** Start **

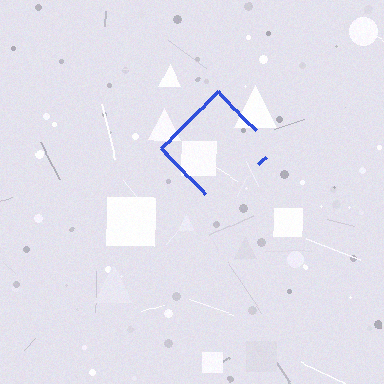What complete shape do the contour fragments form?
The contour fragments form a diamond.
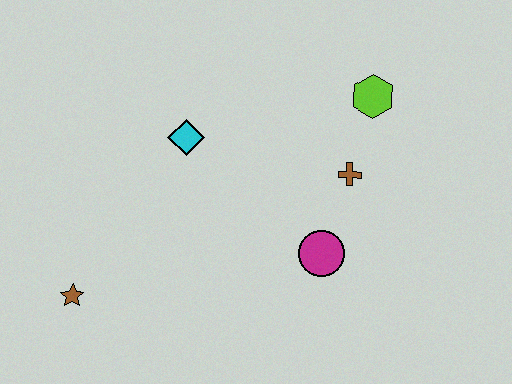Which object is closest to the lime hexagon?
The brown cross is closest to the lime hexagon.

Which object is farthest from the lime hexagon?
The brown star is farthest from the lime hexagon.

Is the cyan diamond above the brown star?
Yes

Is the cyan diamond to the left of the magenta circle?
Yes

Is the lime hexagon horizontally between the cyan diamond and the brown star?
No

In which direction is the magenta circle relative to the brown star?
The magenta circle is to the right of the brown star.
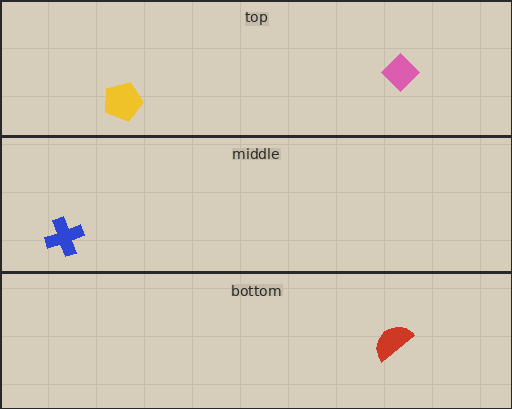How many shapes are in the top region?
2.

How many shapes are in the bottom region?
1.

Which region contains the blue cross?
The middle region.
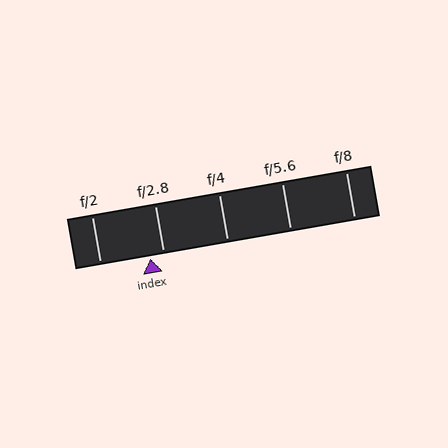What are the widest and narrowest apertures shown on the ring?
The widest aperture shown is f/2 and the narrowest is f/8.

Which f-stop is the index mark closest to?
The index mark is closest to f/2.8.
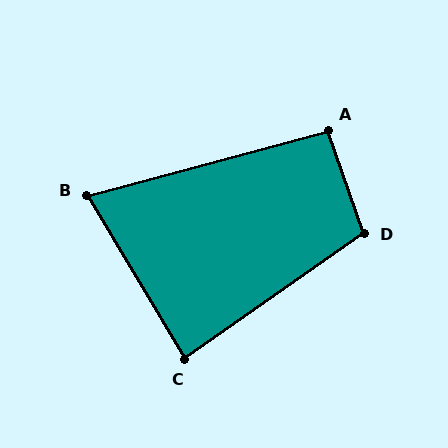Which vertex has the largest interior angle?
D, at approximately 106 degrees.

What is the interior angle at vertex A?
Approximately 94 degrees (obtuse, close to a right angle).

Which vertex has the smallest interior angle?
B, at approximately 74 degrees.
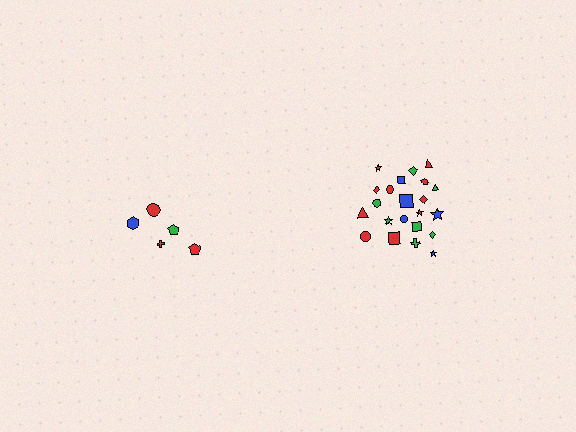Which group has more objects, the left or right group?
The right group.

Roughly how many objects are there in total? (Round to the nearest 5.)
Roughly 25 objects in total.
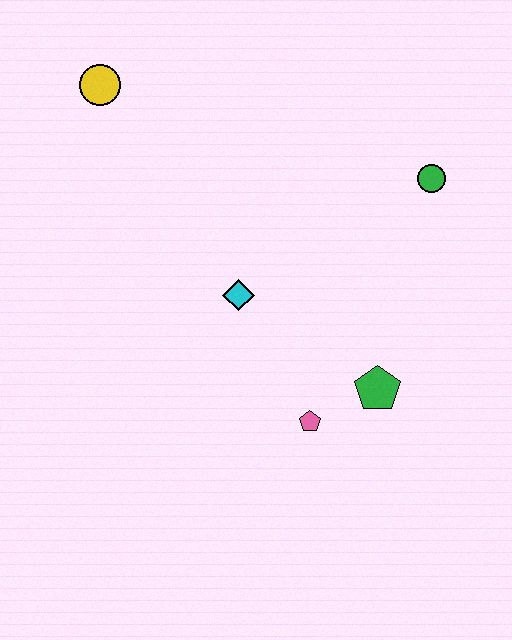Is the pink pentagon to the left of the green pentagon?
Yes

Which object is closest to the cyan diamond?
The pink pentagon is closest to the cyan diamond.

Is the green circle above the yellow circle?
No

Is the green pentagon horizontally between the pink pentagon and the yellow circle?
No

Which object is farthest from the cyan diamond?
The yellow circle is farthest from the cyan diamond.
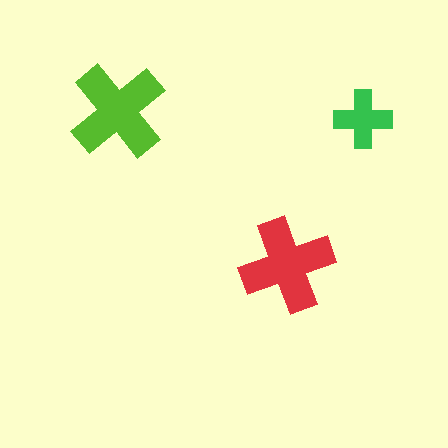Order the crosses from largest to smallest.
the lime one, the red one, the green one.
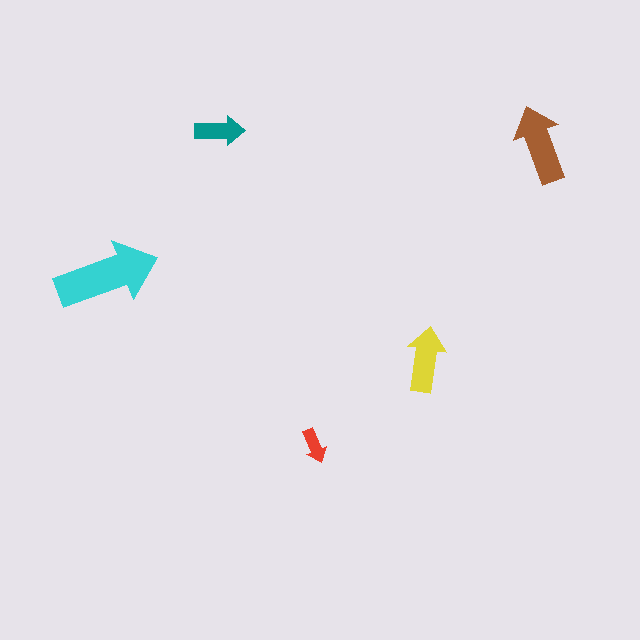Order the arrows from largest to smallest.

** End **

## Exercise prompt
Do not copy pictures. Restate exactly the lines from the one containing "Which vertex has the largest interior angle?" through the last line of the records.

## Task solution
Which vertex has the largest interior angle?
D, at approximately 106 degrees.

What is the interior angle at vertex A?
Approximately 94 degrees (obtuse, close to a right angle).

Which vertex has the smallest interior angle?
B, at approximately 74 degrees.
Which group has more objects, the left or right group?
The right group.

Roughly how many objects are there in total? (Round to the nearest 5.)
Roughly 25 objects in total.
Is the pink pentagon to the left of the green pentagon?
Yes

Which object is closest to the cyan diamond?
The pink pentagon is closest to the cyan diamond.

Is the green circle above the yellow circle?
No

Is the green pentagon horizontally between the pink pentagon and the yellow circle?
No

Which object is farthest from the cyan diamond?
The yellow circle is farthest from the cyan diamond.
Order the crosses from largest to smallest.
the lime one, the red one, the green one.
Order the arrows from largest to smallest.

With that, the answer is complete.